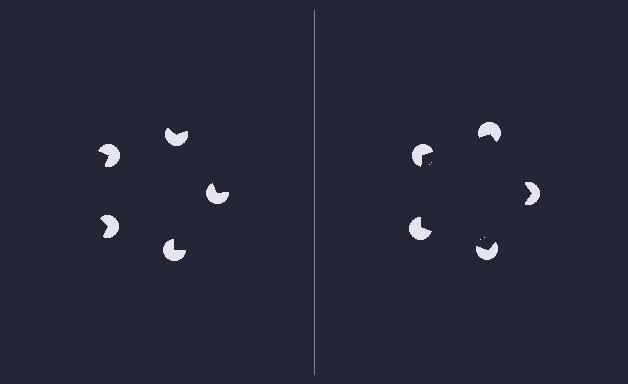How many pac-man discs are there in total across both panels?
10 — 5 on each side.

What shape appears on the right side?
An illusory pentagon.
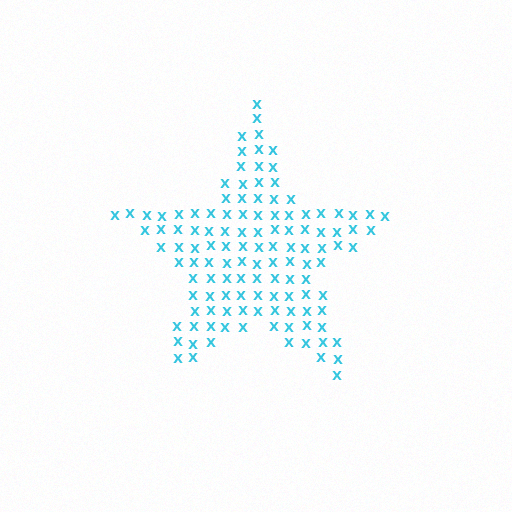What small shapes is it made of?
It is made of small letter X's.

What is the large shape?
The large shape is a star.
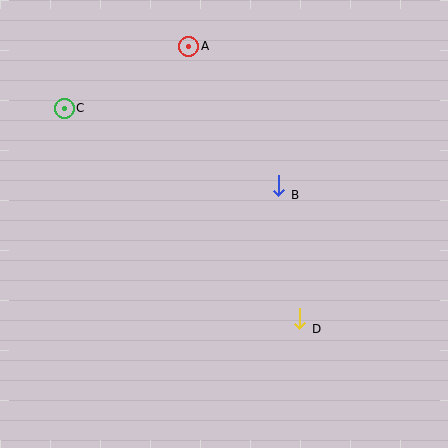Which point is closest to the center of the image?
Point B at (279, 195) is closest to the center.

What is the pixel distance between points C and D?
The distance between C and D is 322 pixels.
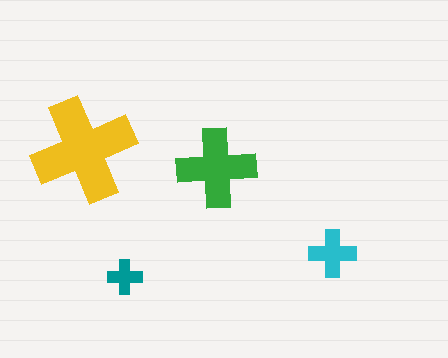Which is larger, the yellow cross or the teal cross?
The yellow one.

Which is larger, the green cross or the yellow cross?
The yellow one.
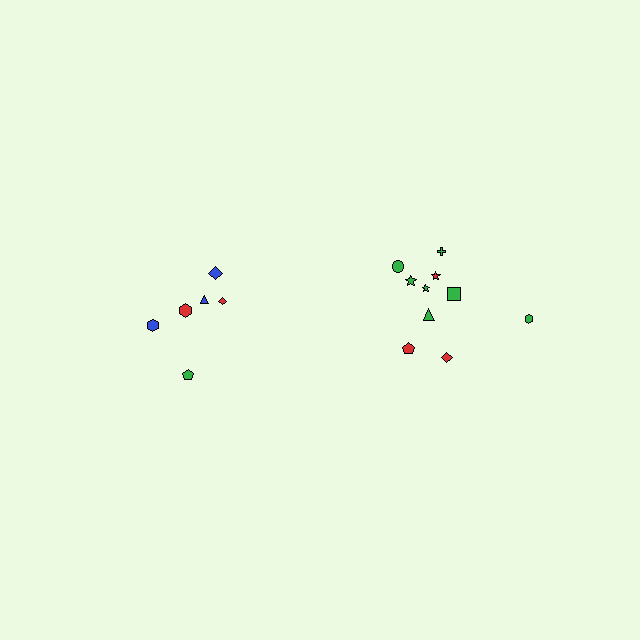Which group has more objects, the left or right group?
The right group.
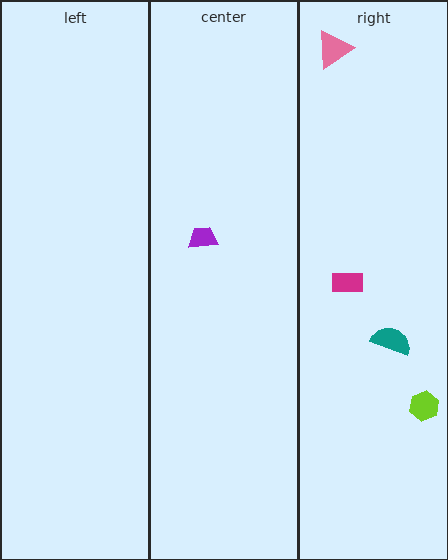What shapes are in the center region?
The purple trapezoid.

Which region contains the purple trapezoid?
The center region.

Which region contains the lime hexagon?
The right region.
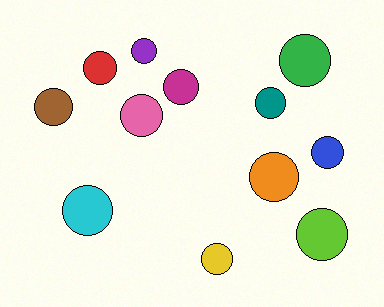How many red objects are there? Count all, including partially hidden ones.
There is 1 red object.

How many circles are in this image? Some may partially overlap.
There are 12 circles.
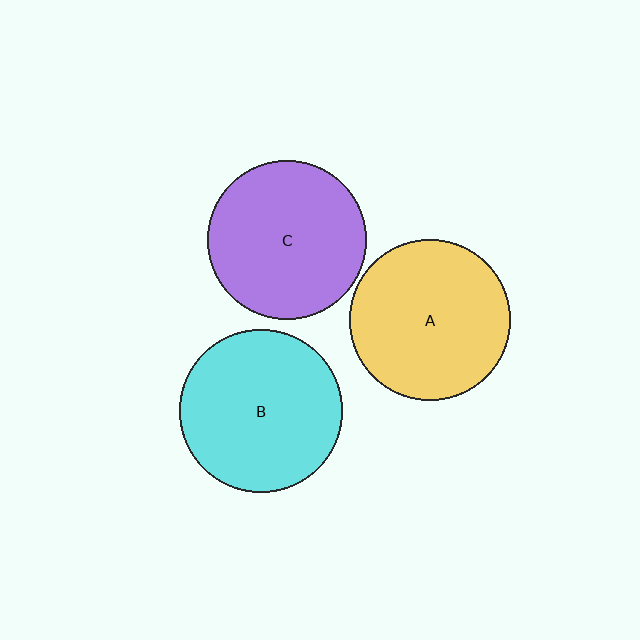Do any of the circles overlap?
No, none of the circles overlap.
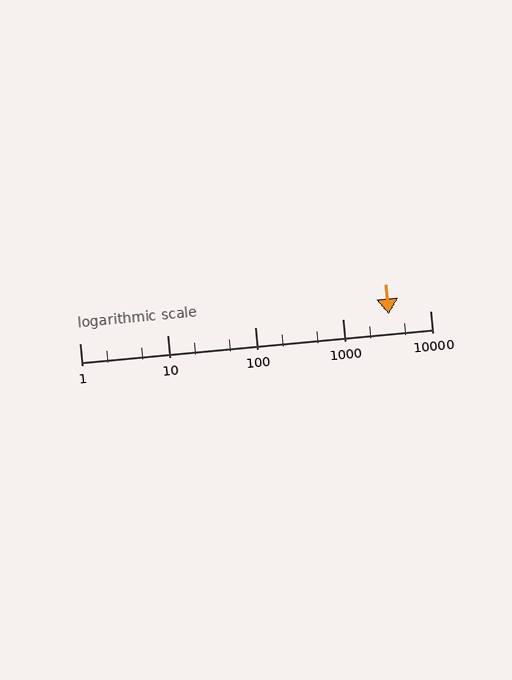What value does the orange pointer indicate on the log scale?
The pointer indicates approximately 3400.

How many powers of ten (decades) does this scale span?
The scale spans 4 decades, from 1 to 10000.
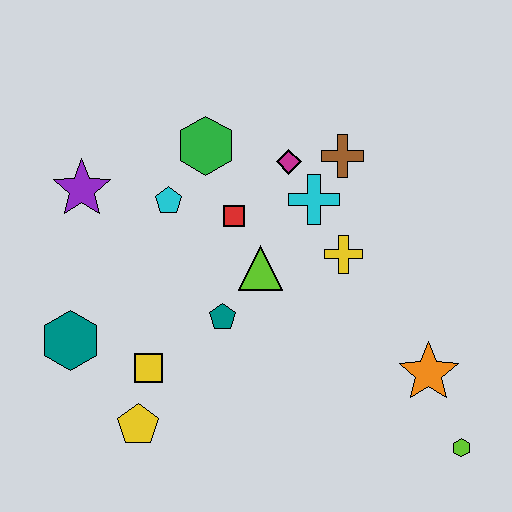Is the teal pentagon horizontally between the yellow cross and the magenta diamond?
No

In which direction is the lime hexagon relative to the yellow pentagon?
The lime hexagon is to the right of the yellow pentagon.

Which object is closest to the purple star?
The cyan pentagon is closest to the purple star.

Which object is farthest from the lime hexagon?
The purple star is farthest from the lime hexagon.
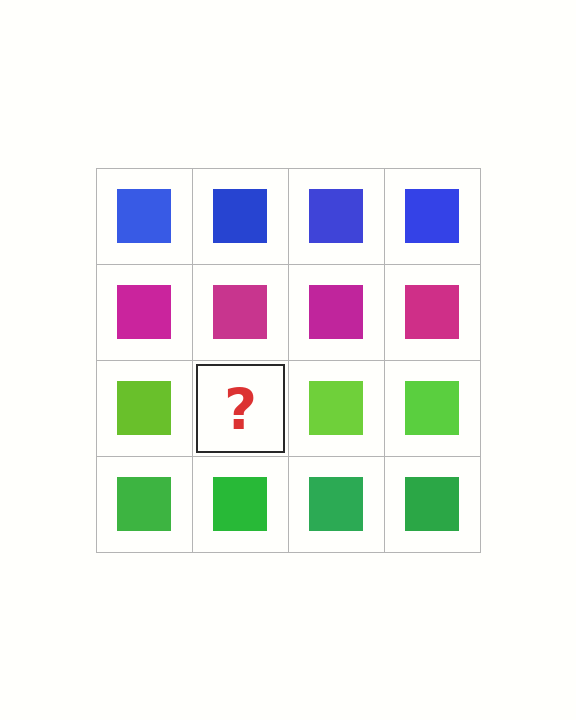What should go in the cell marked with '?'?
The missing cell should contain a lime square.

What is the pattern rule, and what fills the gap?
The rule is that each row has a consistent color. The gap should be filled with a lime square.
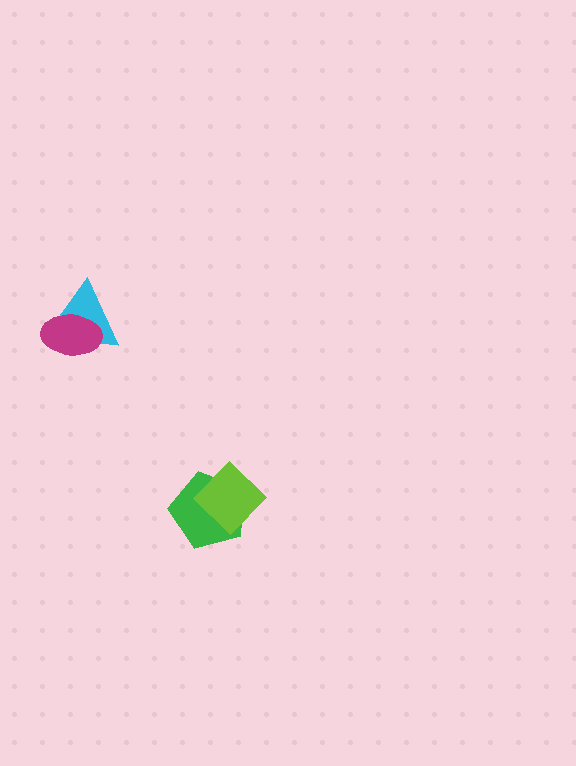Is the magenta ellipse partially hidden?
No, no other shape covers it.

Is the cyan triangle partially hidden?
Yes, it is partially covered by another shape.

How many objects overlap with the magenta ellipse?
1 object overlaps with the magenta ellipse.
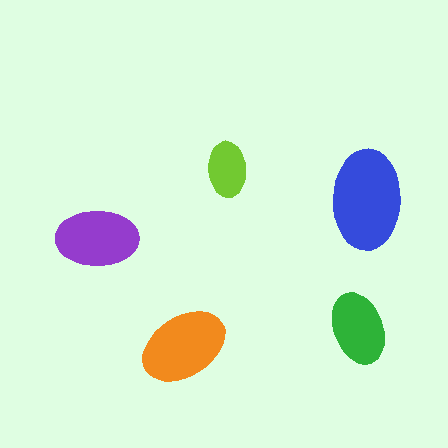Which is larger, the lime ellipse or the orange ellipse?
The orange one.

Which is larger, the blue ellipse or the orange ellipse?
The blue one.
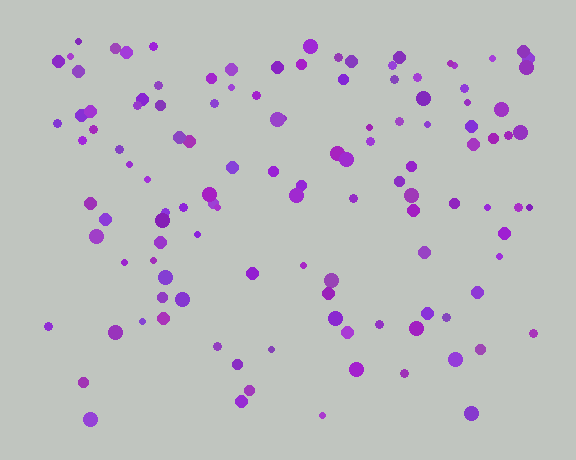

**********

Write out word for word every line from the line with "What is the pixel" through the final line of the records, both included, skipping the pictures.

What is the pixel distance between points C and D?
The distance between C and D is 322 pixels.
Which is larger, the yellow cross or the teal cross?
The yellow one.

Which is larger, the green cross or the yellow cross?
The yellow one.
Which group has more objects, the left or right group?
The right group.
What shapes are in the center region?
The purple trapezoid.

Which region contains the purple trapezoid?
The center region.

Which region contains the lime hexagon?
The right region.
How many red objects are there? Count all, including partially hidden ones.
There is 1 red object.

How many circles are in this image? Some may partially overlap.
There are 12 circles.
Do any of the circles overlap?
No, none of the circles overlap.
What value does the orange pointer indicate on the log scale?
The pointer indicates approximately 3400.

How many powers of ten (decades) does this scale span?
The scale spans 4 decades, from 1 to 10000.
Is the teal pentagon horizontally between the yellow cross and the magenta diamond?
No

In which direction is the lime hexagon relative to the yellow pentagon?
The lime hexagon is to the right of the yellow pentagon.

Which object is closest to the purple star?
The cyan pentagon is closest to the purple star.

Which object is farthest from the lime hexagon?
The purple star is farthest from the lime hexagon.
What should go in the cell marked with '?'?
The missing cell should contain a lime square.

What is the pattern rule, and what fills the gap?
The rule is that each row has a consistent color. The gap should be filled with a lime square.
Is the magenta ellipse partially hidden?
No, no other shape covers it.

Is the cyan triangle partially hidden?
Yes, it is partially covered by another shape.

How many objects overlap with the magenta ellipse?
1 object overlaps with the magenta ellipse.
Which is larger, the lime ellipse or the orange ellipse?
The orange one.

Which is larger, the blue ellipse or the orange ellipse?
The blue one.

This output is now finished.